• **Exercise details**
Transcribe only the lines from the line with "Is the lime" through the line with "What is the approximate distance in pixels between points C", exactly, counting both of those lines as part of the stretch.

— Start Input —

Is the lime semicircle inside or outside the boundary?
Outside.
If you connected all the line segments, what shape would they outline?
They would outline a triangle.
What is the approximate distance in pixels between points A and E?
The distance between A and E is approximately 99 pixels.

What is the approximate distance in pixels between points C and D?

— End Input —
— Start Input —

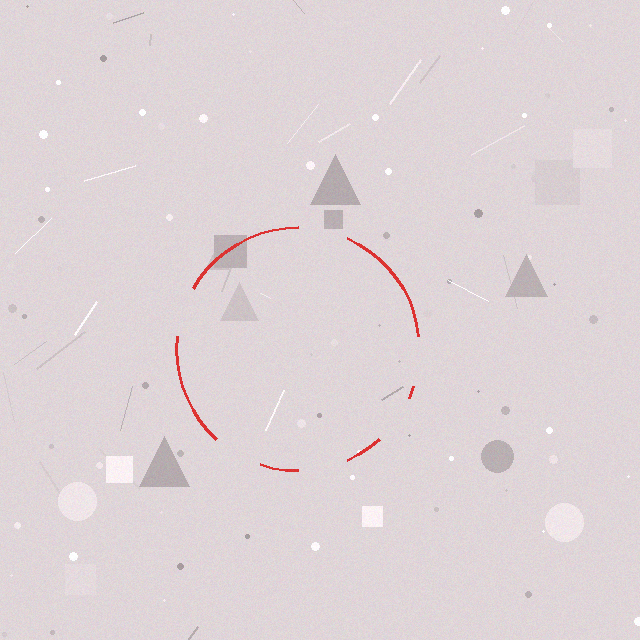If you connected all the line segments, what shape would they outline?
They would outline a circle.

— End Input —
— Start Input —

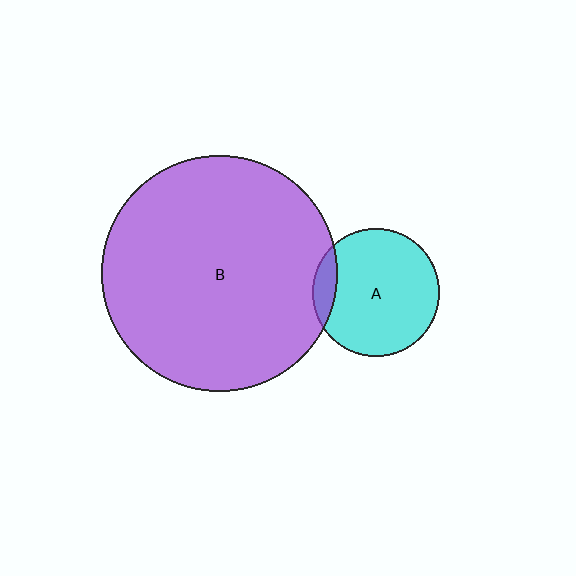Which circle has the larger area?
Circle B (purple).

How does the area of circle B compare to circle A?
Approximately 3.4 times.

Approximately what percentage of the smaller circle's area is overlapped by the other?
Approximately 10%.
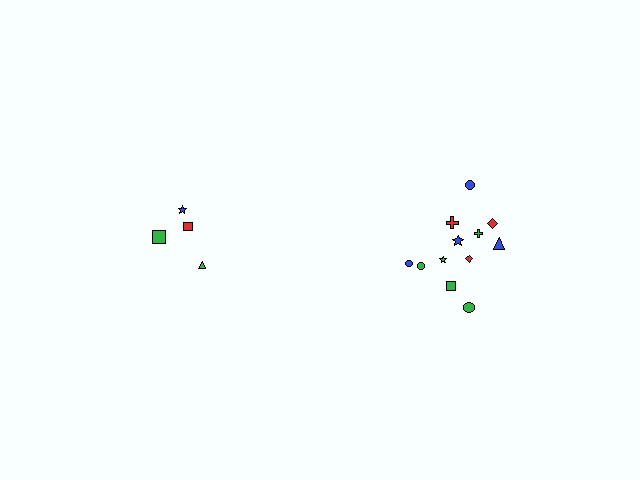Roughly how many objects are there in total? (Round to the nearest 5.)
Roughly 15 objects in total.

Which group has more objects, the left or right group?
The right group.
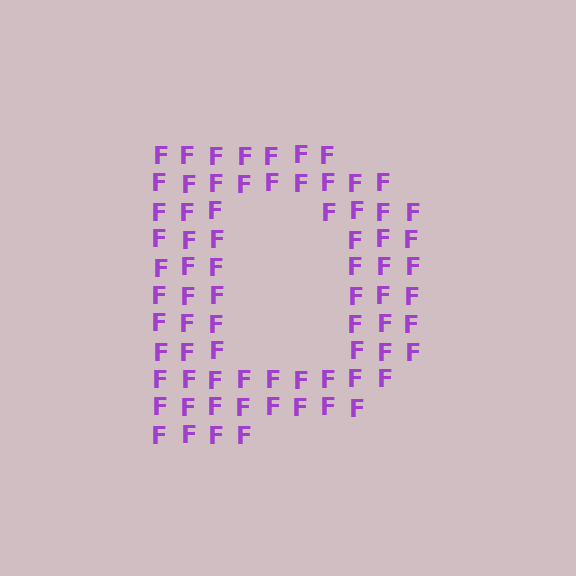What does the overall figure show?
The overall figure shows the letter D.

— End Input —

• **Solution for this task**
Is the lime semicircle inside or outside the boundary?
Outside.
If you connected all the line segments, what shape would they outline?
They would outline a triangle.
What is the approximate distance in pixels between points A and E?
The distance between A and E is approximately 99 pixels.

What is the approximate distance in pixels between points C and D?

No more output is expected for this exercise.